§ **YOUR INSTRUCTIONS**
Omit all pictures. Quote only the lines from the one with "Which shape has the smaller area?" through the end of the material below.

************

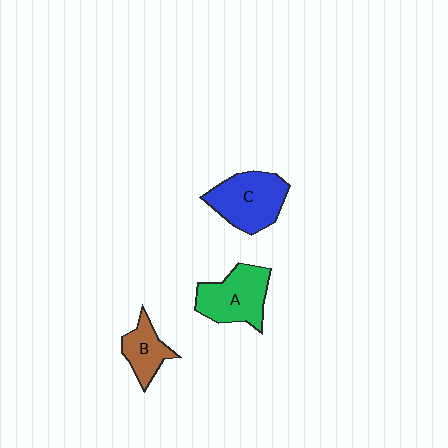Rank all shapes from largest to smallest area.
From largest to smallest: C (blue), A (green), B (brown).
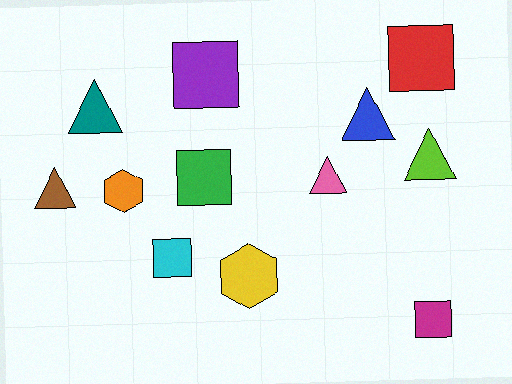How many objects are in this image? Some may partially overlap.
There are 12 objects.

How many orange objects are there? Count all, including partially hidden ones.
There is 1 orange object.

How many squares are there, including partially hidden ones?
There are 5 squares.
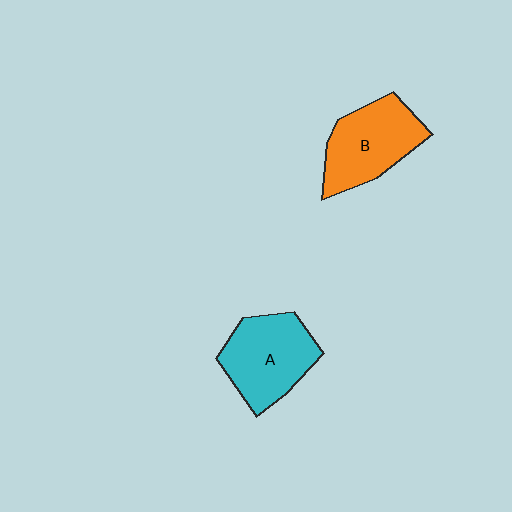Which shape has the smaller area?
Shape B (orange).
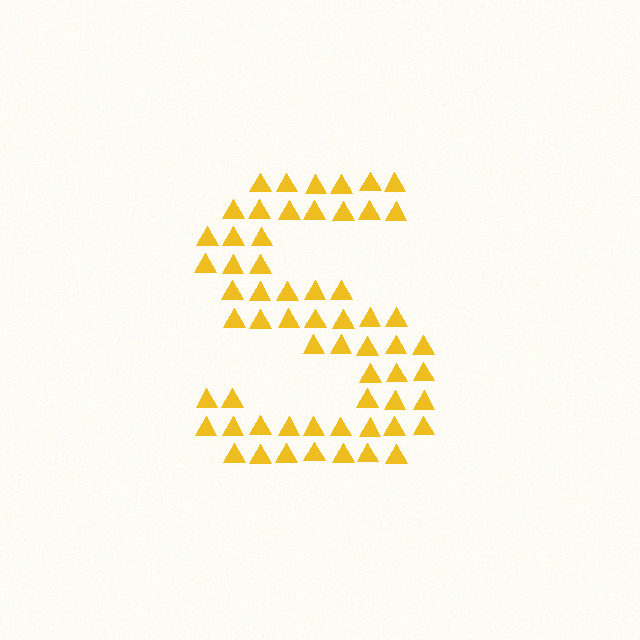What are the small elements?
The small elements are triangles.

************

§ **FULL OUTPUT**
Which shape has the smaller area?
Shape B (orange).
What are the small elements?
The small elements are triangles.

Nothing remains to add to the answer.